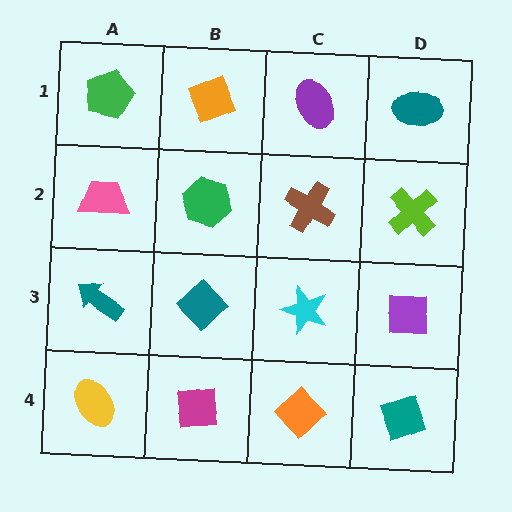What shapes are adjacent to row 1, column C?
A brown cross (row 2, column C), an orange diamond (row 1, column B), a teal ellipse (row 1, column D).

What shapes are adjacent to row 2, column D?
A teal ellipse (row 1, column D), a purple square (row 3, column D), a brown cross (row 2, column C).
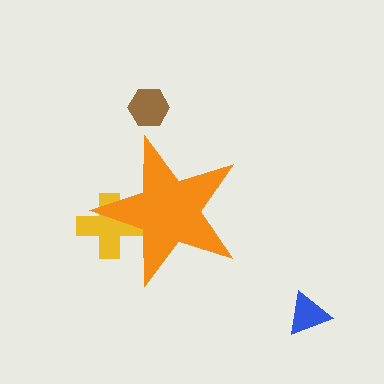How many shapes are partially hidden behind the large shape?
1 shape is partially hidden.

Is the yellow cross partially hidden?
Yes, the yellow cross is partially hidden behind the orange star.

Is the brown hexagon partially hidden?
No, the brown hexagon is fully visible.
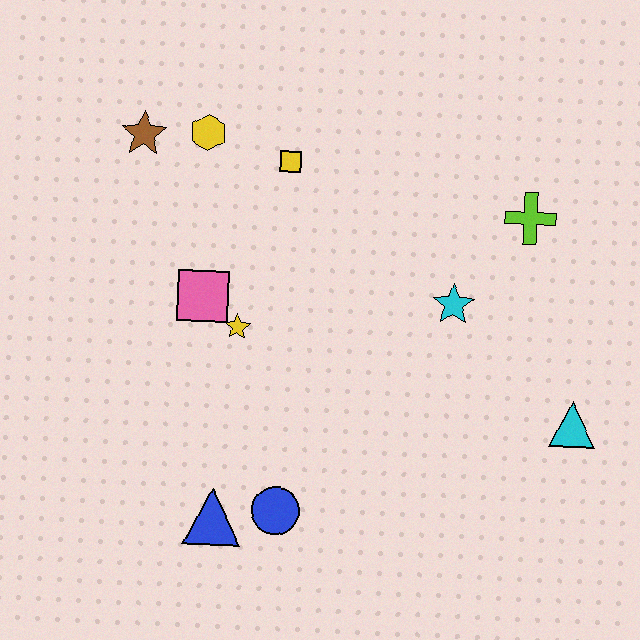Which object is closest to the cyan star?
The lime cross is closest to the cyan star.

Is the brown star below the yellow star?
No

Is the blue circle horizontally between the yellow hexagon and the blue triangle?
No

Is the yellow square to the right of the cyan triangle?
No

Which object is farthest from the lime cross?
The blue triangle is farthest from the lime cross.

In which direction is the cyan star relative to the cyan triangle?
The cyan star is to the left of the cyan triangle.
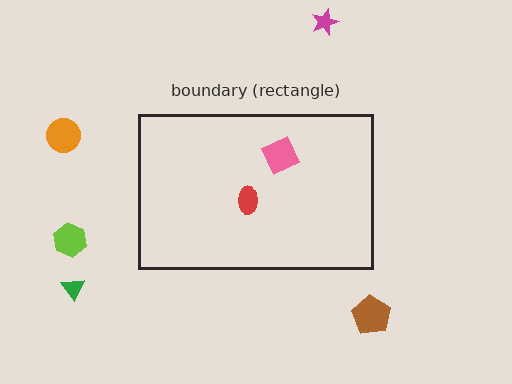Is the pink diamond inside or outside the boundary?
Inside.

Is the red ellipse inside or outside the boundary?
Inside.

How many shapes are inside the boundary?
2 inside, 5 outside.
---+---
### Exercise directions
From the material above, write out exactly the lines from the line with "Which object is closest to the cyan star?" through the closing line, inclusive, and no pictures.

### Output of the exercise
Which object is closest to the cyan star?
The lime cross is closest to the cyan star.

Is the brown star below the yellow star?
No

Is the blue circle horizontally between the yellow hexagon and the blue triangle?
No

Is the yellow square to the right of the cyan triangle?
No

Which object is farthest from the lime cross?
The blue triangle is farthest from the lime cross.

In which direction is the cyan star relative to the cyan triangle?
The cyan star is to the left of the cyan triangle.
Is the pink diamond inside or outside the boundary?
Inside.

Is the red ellipse inside or outside the boundary?
Inside.

How many shapes are inside the boundary?
2 inside, 5 outside.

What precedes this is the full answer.